Below are some records. Write out the lines from the one containing "How many powers" to the last line, word for word, leaving out pictures.

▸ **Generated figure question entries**
######

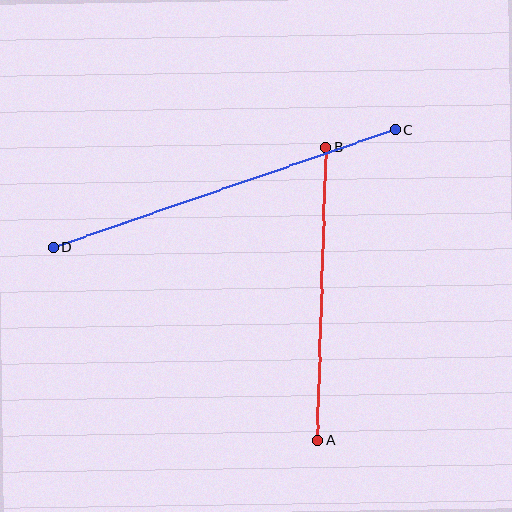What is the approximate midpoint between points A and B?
The midpoint is at approximately (322, 294) pixels.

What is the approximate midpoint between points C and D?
The midpoint is at approximately (224, 188) pixels.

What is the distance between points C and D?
The distance is approximately 362 pixels.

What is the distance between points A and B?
The distance is approximately 293 pixels.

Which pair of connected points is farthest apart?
Points C and D are farthest apart.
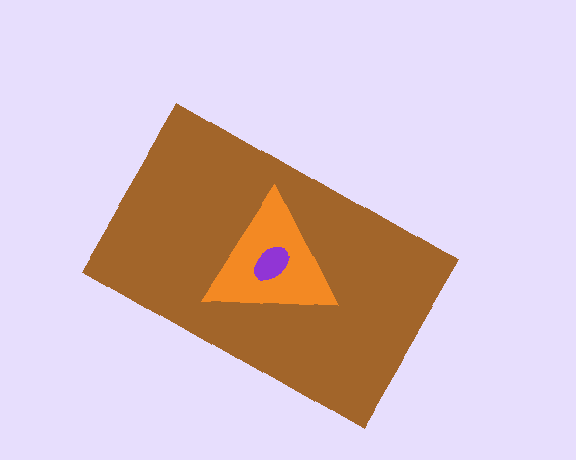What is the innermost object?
The purple ellipse.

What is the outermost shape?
The brown rectangle.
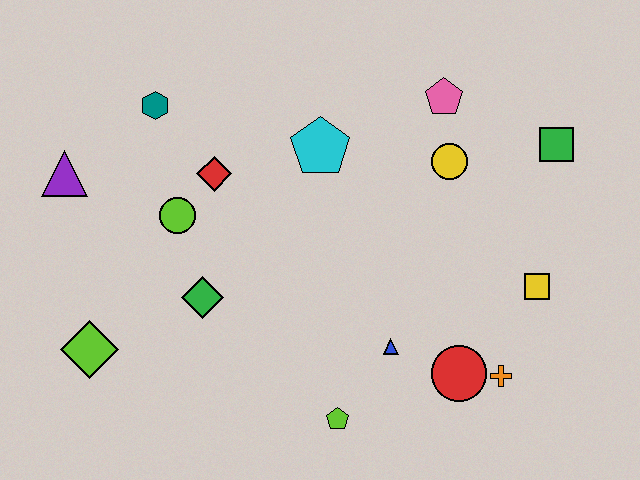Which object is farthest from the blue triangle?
The purple triangle is farthest from the blue triangle.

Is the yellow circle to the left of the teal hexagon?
No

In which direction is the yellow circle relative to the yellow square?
The yellow circle is above the yellow square.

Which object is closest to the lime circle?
The red diamond is closest to the lime circle.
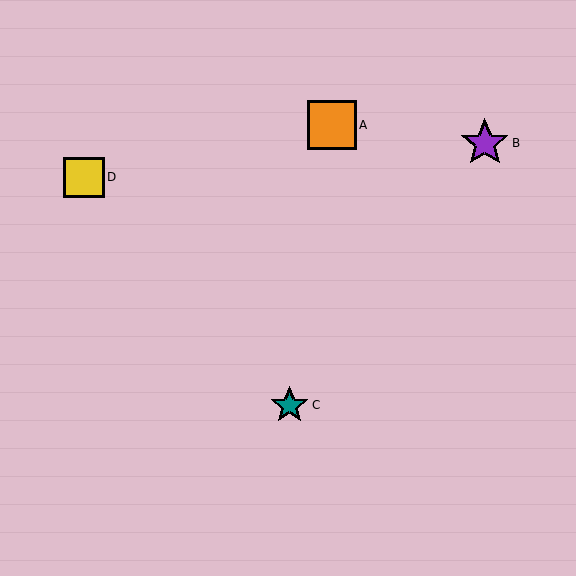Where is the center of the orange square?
The center of the orange square is at (332, 125).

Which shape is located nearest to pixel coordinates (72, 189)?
The yellow square (labeled D) at (84, 177) is nearest to that location.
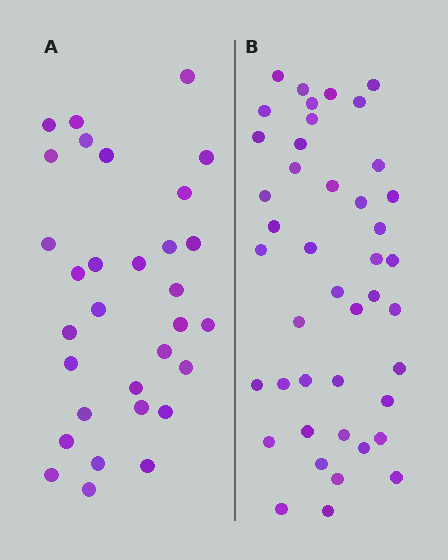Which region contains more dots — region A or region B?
Region B (the right region) has more dots.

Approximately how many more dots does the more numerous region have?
Region B has roughly 12 or so more dots than region A.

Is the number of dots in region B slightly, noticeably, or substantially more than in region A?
Region B has noticeably more, but not dramatically so. The ratio is roughly 1.4 to 1.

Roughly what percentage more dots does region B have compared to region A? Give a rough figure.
About 40% more.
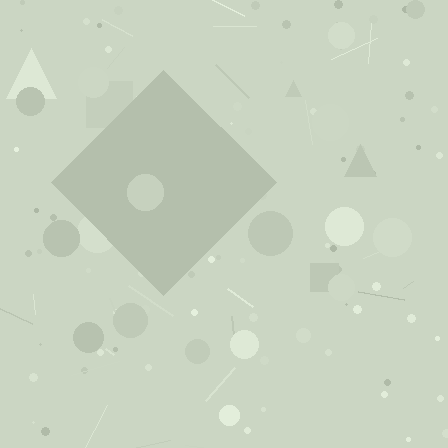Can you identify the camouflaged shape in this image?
The camouflaged shape is a diamond.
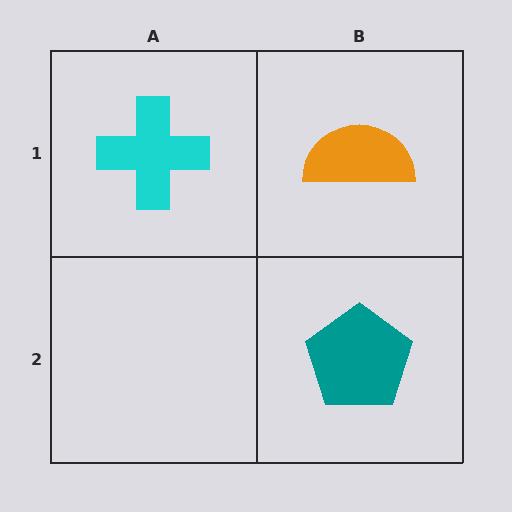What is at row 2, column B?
A teal pentagon.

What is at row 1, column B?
An orange semicircle.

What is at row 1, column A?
A cyan cross.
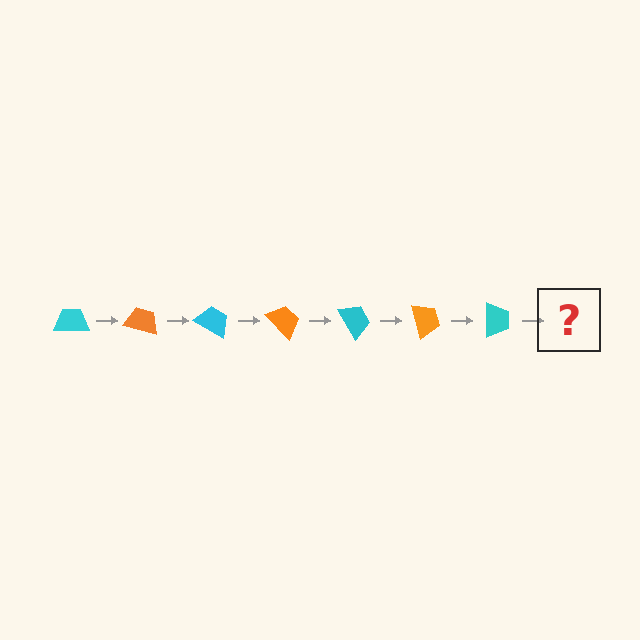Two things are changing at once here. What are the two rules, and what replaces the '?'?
The two rules are that it rotates 15 degrees clockwise each step and the color cycles through cyan and orange. The '?' should be an orange trapezoid, rotated 105 degrees clockwise from the start.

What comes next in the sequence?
The next element should be an orange trapezoid, rotated 105 degrees clockwise from the start.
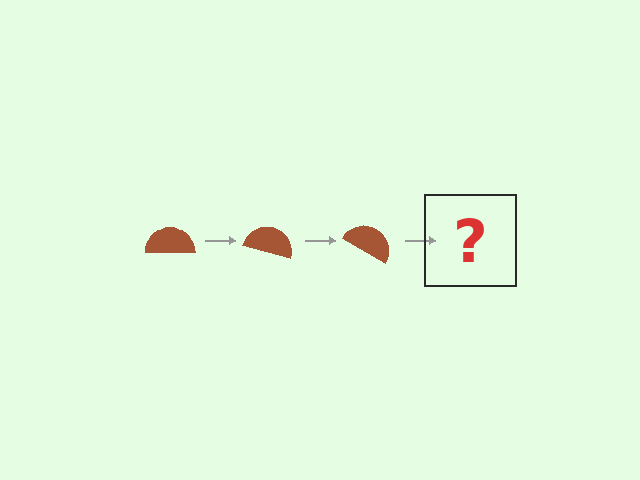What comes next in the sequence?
The next element should be a brown semicircle rotated 45 degrees clockwise.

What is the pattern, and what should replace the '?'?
The pattern is that the semicircle rotates 15 degrees clockwise each step. The '?' should be a brown semicircle rotated 45 degrees clockwise.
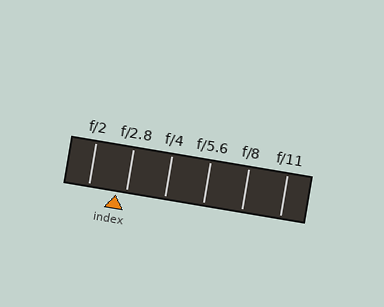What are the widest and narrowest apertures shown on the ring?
The widest aperture shown is f/2 and the narrowest is f/11.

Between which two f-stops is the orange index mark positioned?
The index mark is between f/2 and f/2.8.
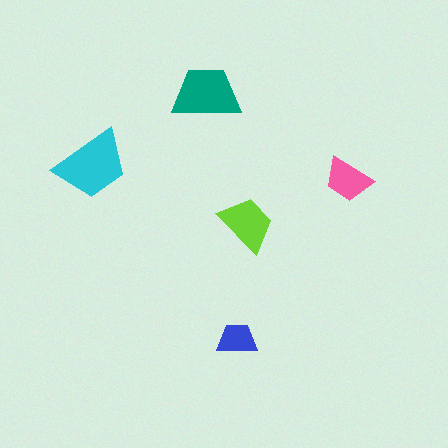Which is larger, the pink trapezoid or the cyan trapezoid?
The cyan one.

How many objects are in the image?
There are 5 objects in the image.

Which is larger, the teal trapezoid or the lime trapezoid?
The teal one.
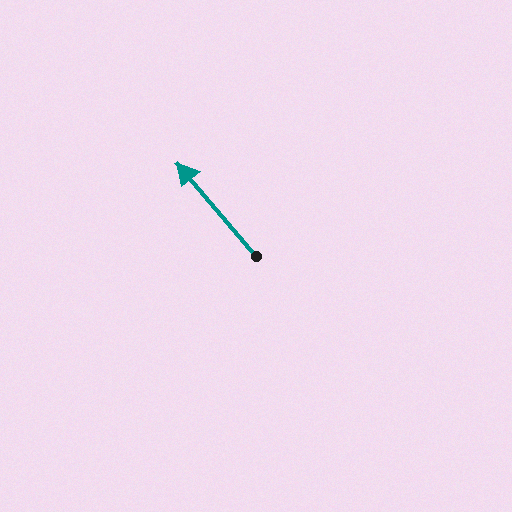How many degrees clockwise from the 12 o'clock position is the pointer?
Approximately 320 degrees.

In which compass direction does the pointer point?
Northwest.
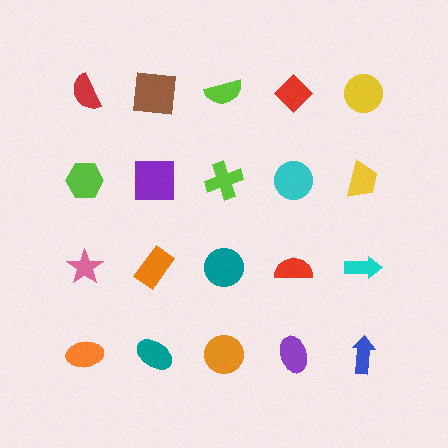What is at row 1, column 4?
A red diamond.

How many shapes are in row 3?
5 shapes.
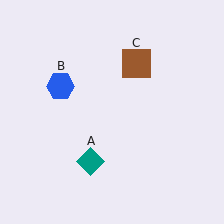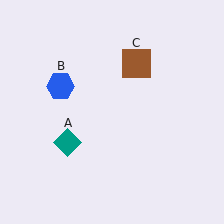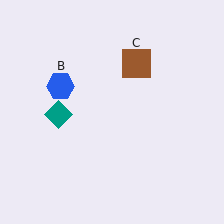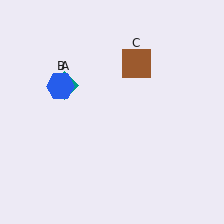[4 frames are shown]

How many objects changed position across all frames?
1 object changed position: teal diamond (object A).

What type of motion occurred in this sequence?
The teal diamond (object A) rotated clockwise around the center of the scene.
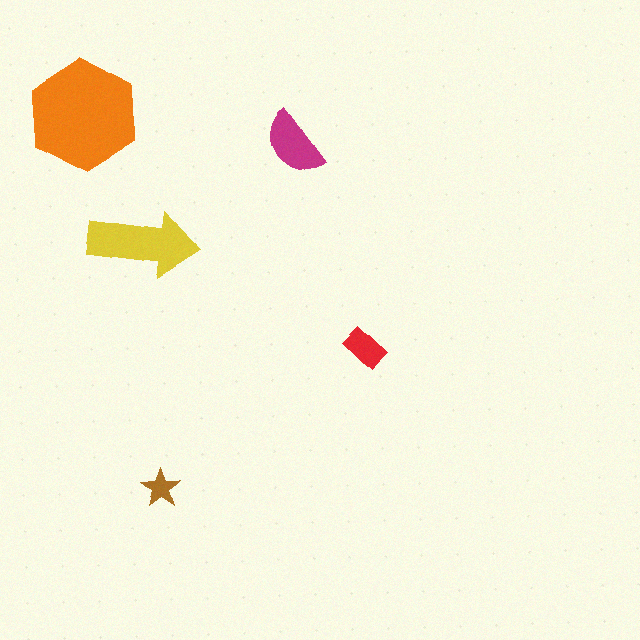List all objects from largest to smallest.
The orange hexagon, the yellow arrow, the magenta semicircle, the red rectangle, the brown star.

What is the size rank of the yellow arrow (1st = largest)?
2nd.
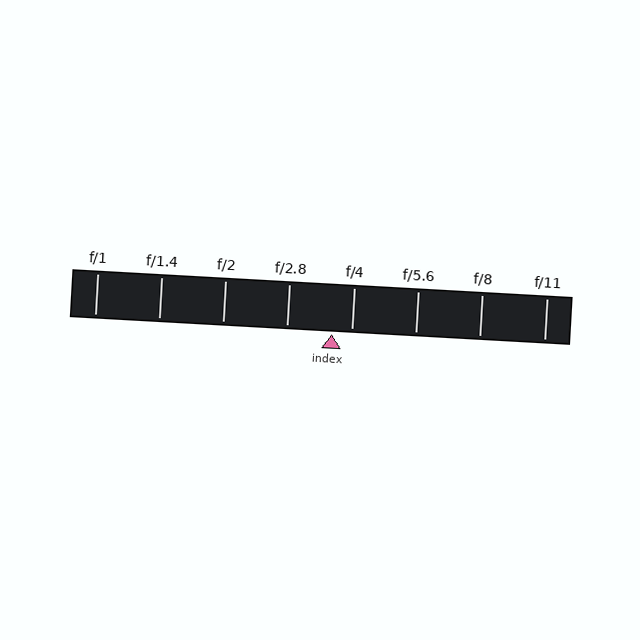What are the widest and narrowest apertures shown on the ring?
The widest aperture shown is f/1 and the narrowest is f/11.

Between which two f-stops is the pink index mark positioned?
The index mark is between f/2.8 and f/4.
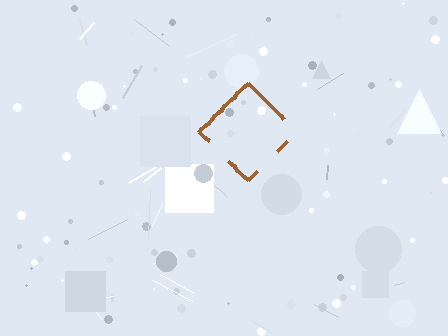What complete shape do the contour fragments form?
The contour fragments form a diamond.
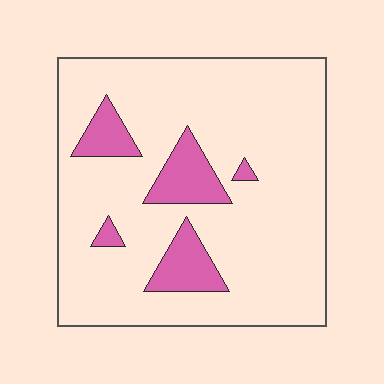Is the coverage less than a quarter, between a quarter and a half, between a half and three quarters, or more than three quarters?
Less than a quarter.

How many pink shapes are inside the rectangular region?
5.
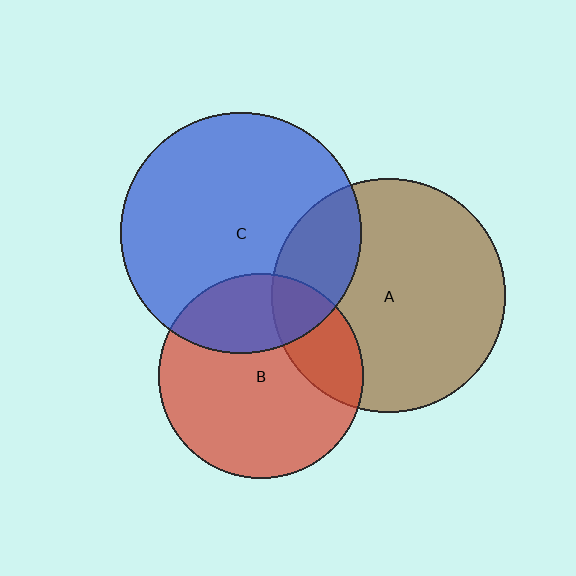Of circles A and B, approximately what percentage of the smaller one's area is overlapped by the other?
Approximately 25%.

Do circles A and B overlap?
Yes.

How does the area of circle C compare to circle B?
Approximately 1.4 times.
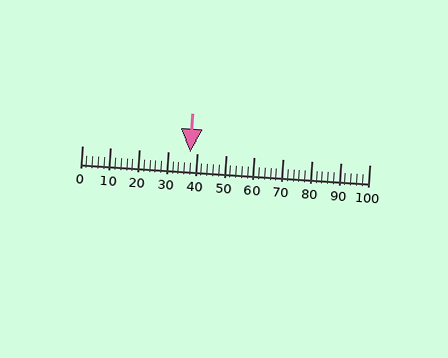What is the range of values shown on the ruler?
The ruler shows values from 0 to 100.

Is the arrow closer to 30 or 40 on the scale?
The arrow is closer to 40.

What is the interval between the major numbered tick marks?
The major tick marks are spaced 10 units apart.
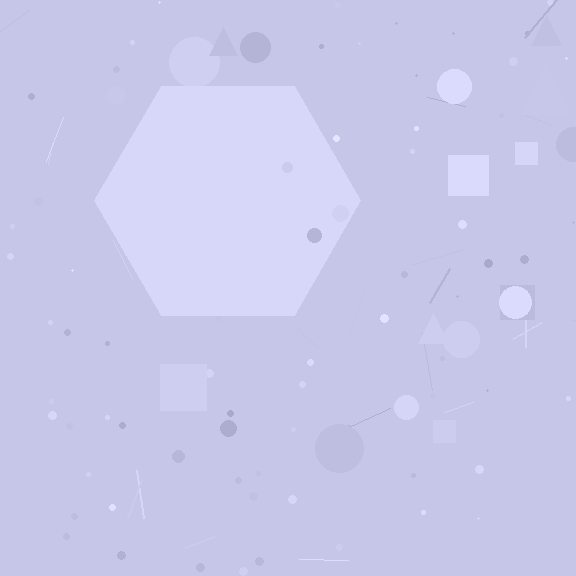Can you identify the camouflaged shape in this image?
The camouflaged shape is a hexagon.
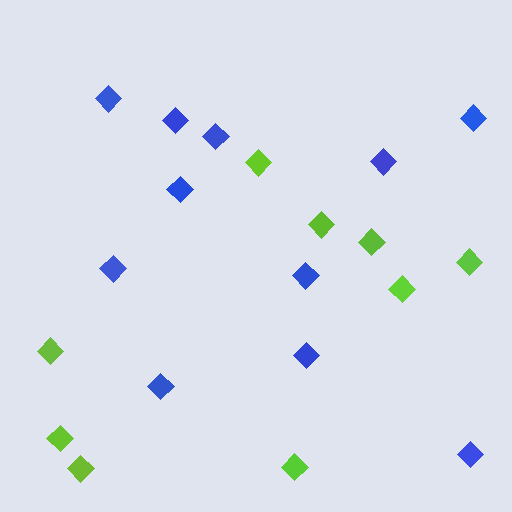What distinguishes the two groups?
There are 2 groups: one group of lime diamonds (9) and one group of blue diamonds (11).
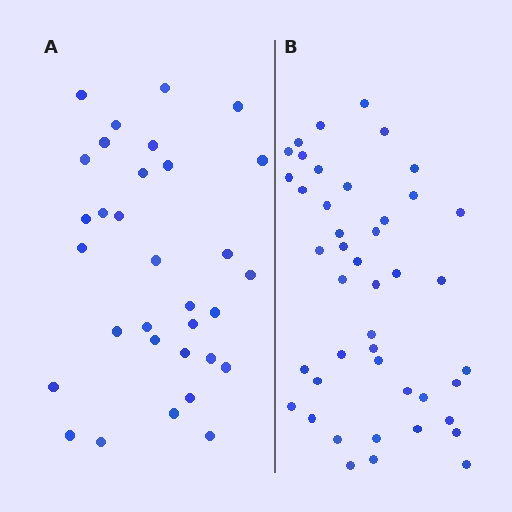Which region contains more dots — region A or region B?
Region B (the right region) has more dots.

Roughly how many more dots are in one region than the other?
Region B has roughly 12 or so more dots than region A.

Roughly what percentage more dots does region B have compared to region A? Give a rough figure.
About 40% more.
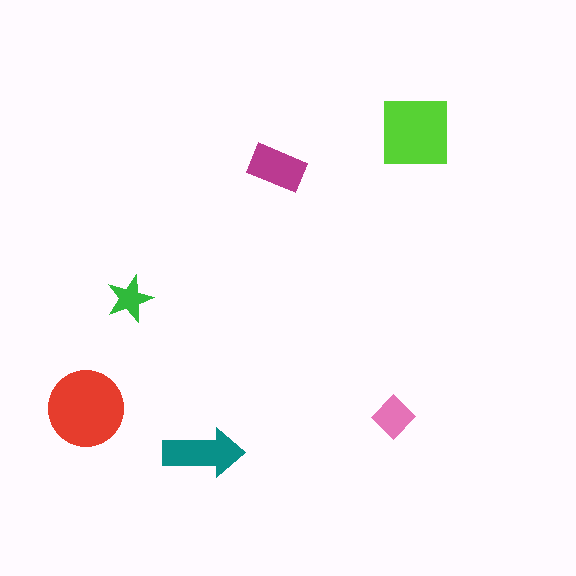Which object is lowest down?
The teal arrow is bottommost.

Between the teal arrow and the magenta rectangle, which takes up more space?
The teal arrow.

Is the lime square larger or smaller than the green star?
Larger.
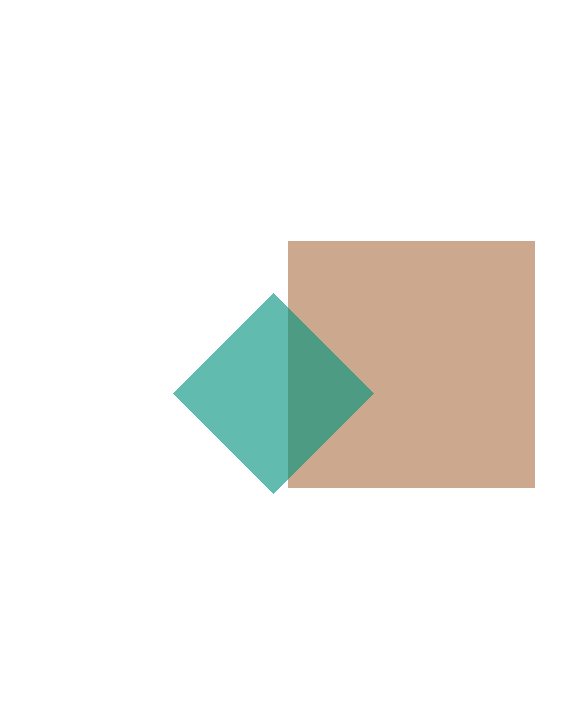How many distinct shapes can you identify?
There are 2 distinct shapes: a brown square, a teal diamond.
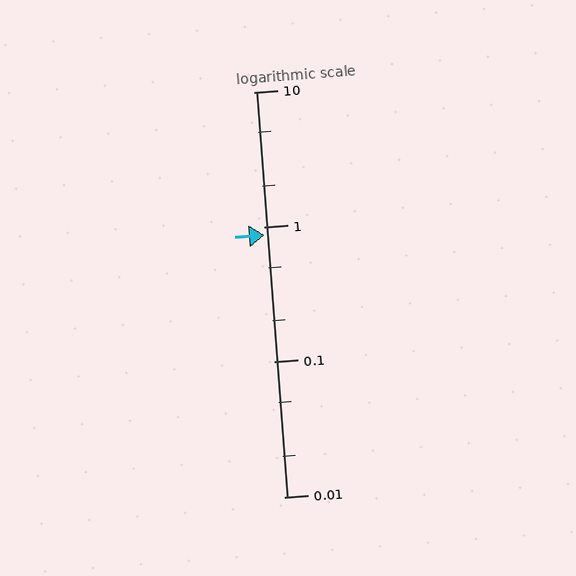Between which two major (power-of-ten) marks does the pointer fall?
The pointer is between 0.1 and 1.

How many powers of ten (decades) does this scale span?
The scale spans 3 decades, from 0.01 to 10.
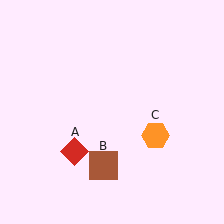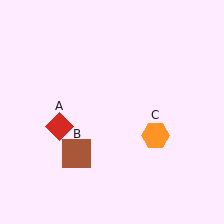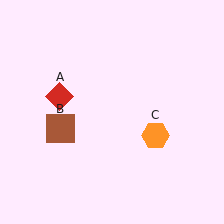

######

▸ **TASK RESPONSE**
How many powers of ten (decades) does this scale span?
The scale spans 3 decades, from 0.01 to 10.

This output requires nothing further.